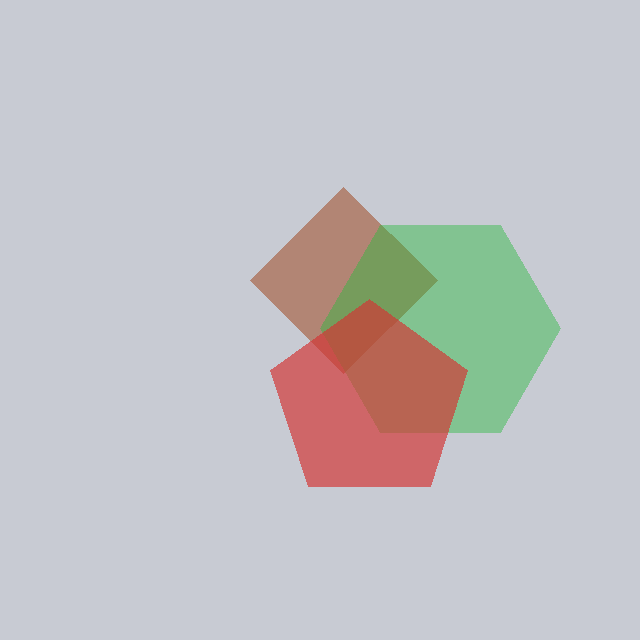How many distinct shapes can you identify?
There are 3 distinct shapes: a brown diamond, a green hexagon, a red pentagon.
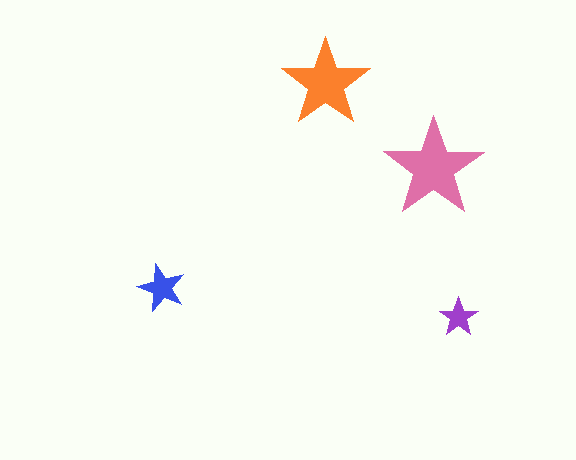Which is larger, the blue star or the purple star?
The blue one.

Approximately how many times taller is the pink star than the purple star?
About 2.5 times taller.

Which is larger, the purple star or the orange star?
The orange one.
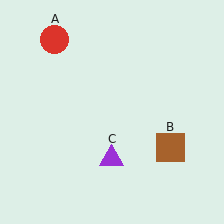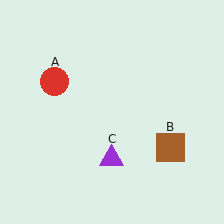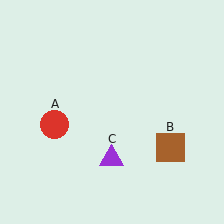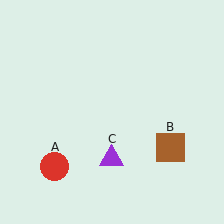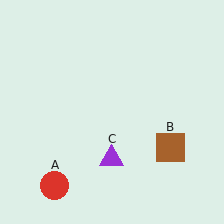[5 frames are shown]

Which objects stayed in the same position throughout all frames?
Brown square (object B) and purple triangle (object C) remained stationary.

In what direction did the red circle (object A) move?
The red circle (object A) moved down.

────────

Requirement: Quote the records above in full, dropping each picture.

Output below:
How many distinct shapes can you identify?
There are 3 distinct shapes: a brown diamond, a green hexagon, a red pentagon.
Which is larger, the blue star or the purple star?
The blue one.

Approximately how many times taller is the pink star than the purple star?
About 2.5 times taller.

Which is larger, the purple star or the orange star?
The orange one.
[5 frames are shown]

Which objects stayed in the same position throughout all frames?
Brown square (object B) and purple triangle (object C) remained stationary.

In what direction did the red circle (object A) move?
The red circle (object A) moved down.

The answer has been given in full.